> [What the exercise asks] Images must not appear in your copy; reproduce every other part of the records exactly.

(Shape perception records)
-- Start --
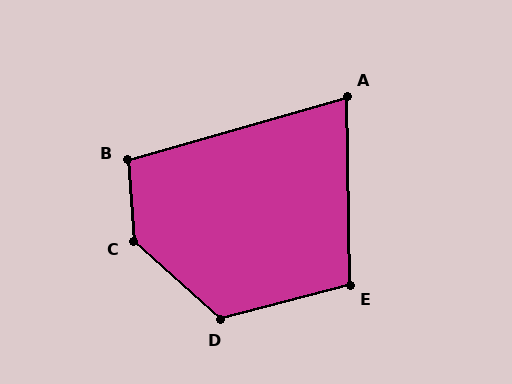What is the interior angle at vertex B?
Approximately 102 degrees (obtuse).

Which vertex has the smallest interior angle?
A, at approximately 75 degrees.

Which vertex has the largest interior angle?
C, at approximately 136 degrees.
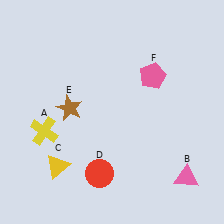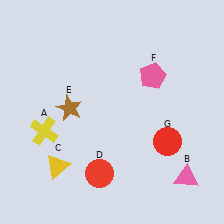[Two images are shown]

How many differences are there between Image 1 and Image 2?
There is 1 difference between the two images.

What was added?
A red circle (G) was added in Image 2.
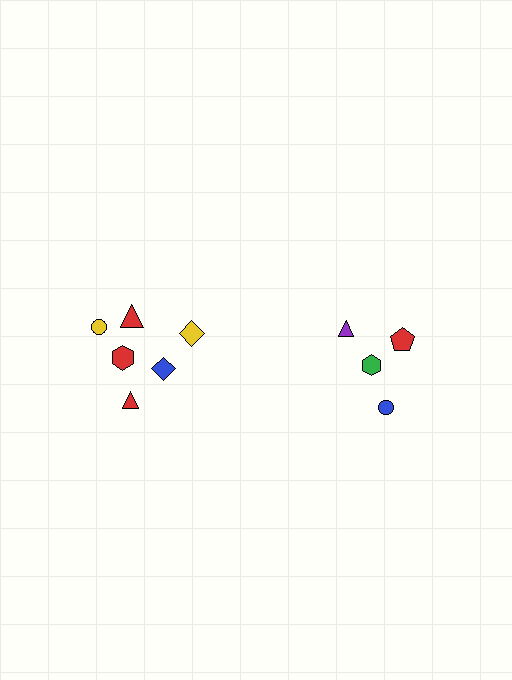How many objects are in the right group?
There are 4 objects.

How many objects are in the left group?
There are 6 objects.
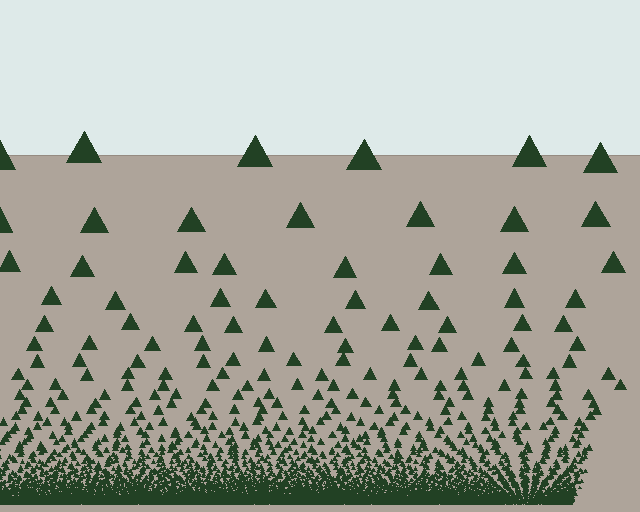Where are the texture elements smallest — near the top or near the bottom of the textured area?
Near the bottom.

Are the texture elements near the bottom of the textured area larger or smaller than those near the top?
Smaller. The gradient is inverted — elements near the bottom are smaller and denser.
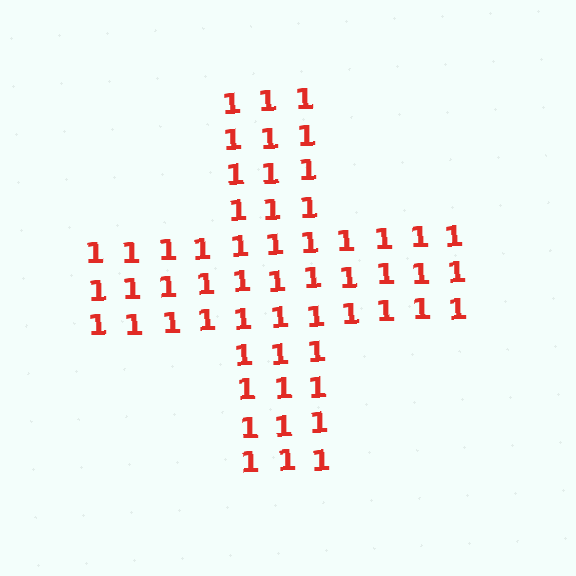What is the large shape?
The large shape is a cross.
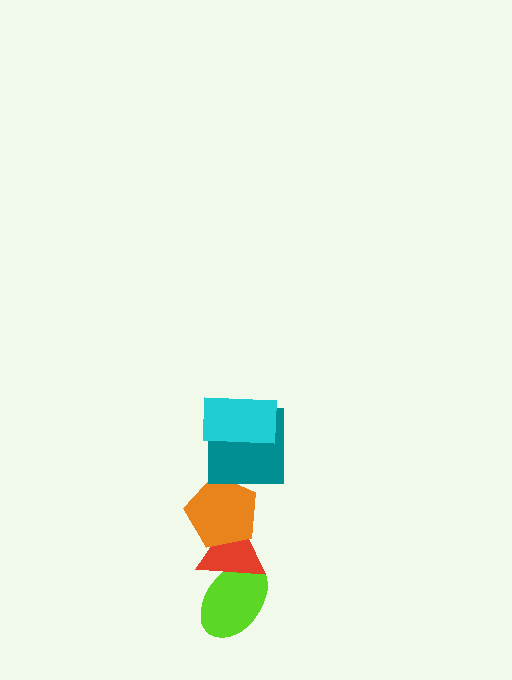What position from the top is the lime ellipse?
The lime ellipse is 5th from the top.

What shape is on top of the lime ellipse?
The red triangle is on top of the lime ellipse.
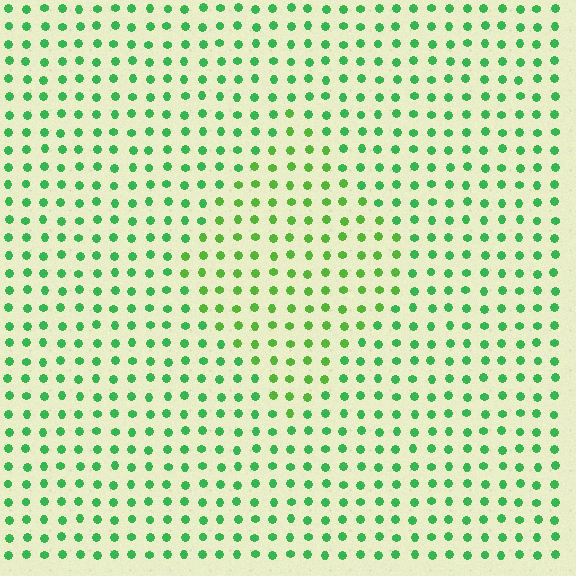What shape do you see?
I see a diamond.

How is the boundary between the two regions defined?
The boundary is defined purely by a slight shift in hue (about 26 degrees). Spacing, size, and orientation are identical on both sides.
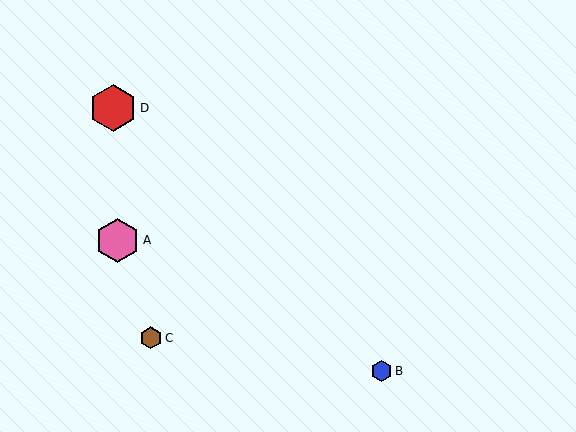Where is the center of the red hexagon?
The center of the red hexagon is at (113, 108).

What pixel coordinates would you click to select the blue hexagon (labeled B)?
Click at (382, 371) to select the blue hexagon B.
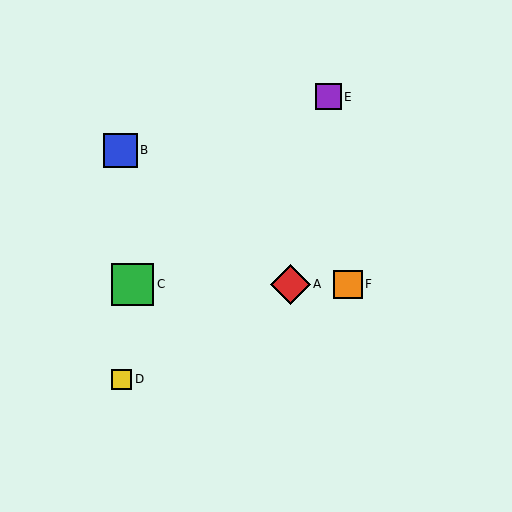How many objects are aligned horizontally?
3 objects (A, C, F) are aligned horizontally.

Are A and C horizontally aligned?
Yes, both are at y≈284.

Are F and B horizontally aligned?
No, F is at y≈284 and B is at y≈150.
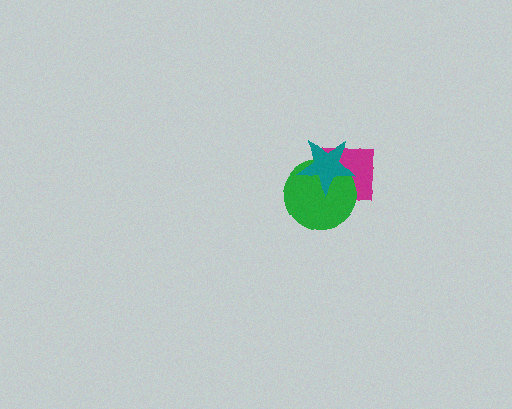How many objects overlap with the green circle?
2 objects overlap with the green circle.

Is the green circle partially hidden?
Yes, it is partially covered by another shape.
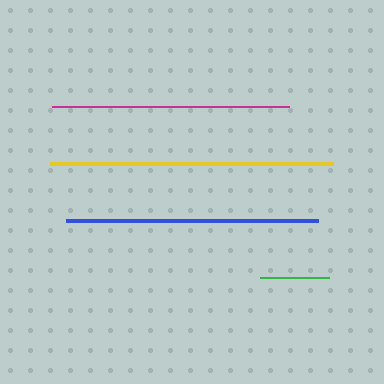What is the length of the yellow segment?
The yellow segment is approximately 283 pixels long.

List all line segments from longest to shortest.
From longest to shortest: yellow, blue and magenta (about equal), green.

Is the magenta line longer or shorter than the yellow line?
The yellow line is longer than the magenta line.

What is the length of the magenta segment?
The magenta segment is approximately 236 pixels long.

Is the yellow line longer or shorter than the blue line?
The yellow line is longer than the blue line.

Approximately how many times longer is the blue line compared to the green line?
-- End --
> [Result of the exercise]
What is the interior angle at vertex B?
Approximately 102 degrees (obtuse).

Which vertex has the smallest interior angle?
A, at approximately 75 degrees.

Which vertex has the largest interior angle?
C, at approximately 136 degrees.
[Two images are shown]

How many differences are there between Image 1 and Image 2?
There is 1 difference between the two images.

What was added?
A red circle (G) was added in Image 2.
How many objects are in the right group?
There are 4 objects.

How many objects are in the left group?
There are 6 objects.
Where are the texture elements smallest — near the top or near the bottom of the textured area?
Near the bottom.

Are the texture elements near the bottom of the textured area larger or smaller than those near the top?
Smaller. The gradient is inverted — elements near the bottom are smaller and denser.
What is the large shape?
The large shape is a cross.
What position from the top is the lime ellipse?
The lime ellipse is 5th from the top.

What shape is on top of the lime ellipse?
The red triangle is on top of the lime ellipse.
What shape do you see?
I see a diamond.

How is the boundary between the two regions defined?
The boundary is defined purely by a slight shift in hue (about 26 degrees). Spacing, size, and orientation are identical on both sides.
Where is the center of the red hexagon?
The center of the red hexagon is at (113, 108).

What pixel coordinates would you click to select the blue hexagon (labeled B)?
Click at (382, 371) to select the blue hexagon B.
How many objects are aligned horizontally?
3 objects (A, C, F) are aligned horizontally.

Are A and C horizontally aligned?
Yes, both are at y≈284.

Are F and B horizontally aligned?
No, F is at y≈284 and B is at y≈150.
How many objects overlap with the green circle?
2 objects overlap with the green circle.

Is the green circle partially hidden?
Yes, it is partially covered by another shape.
What is the length of the yellow segment?
The yellow segment is approximately 283 pixels long.

List all line segments from longest to shortest.
From longest to shortest: yellow, blue and magenta (about equal), green.

Is the magenta line longer or shorter than the yellow line?
The yellow line is longer than the magenta line.

What is the length of the magenta segment?
The magenta segment is approximately 236 pixels long.

Is the yellow line longer or shorter than the blue line?
The yellow line is longer than the blue line.

Approximately how many times longer is the blue line compared to the green line?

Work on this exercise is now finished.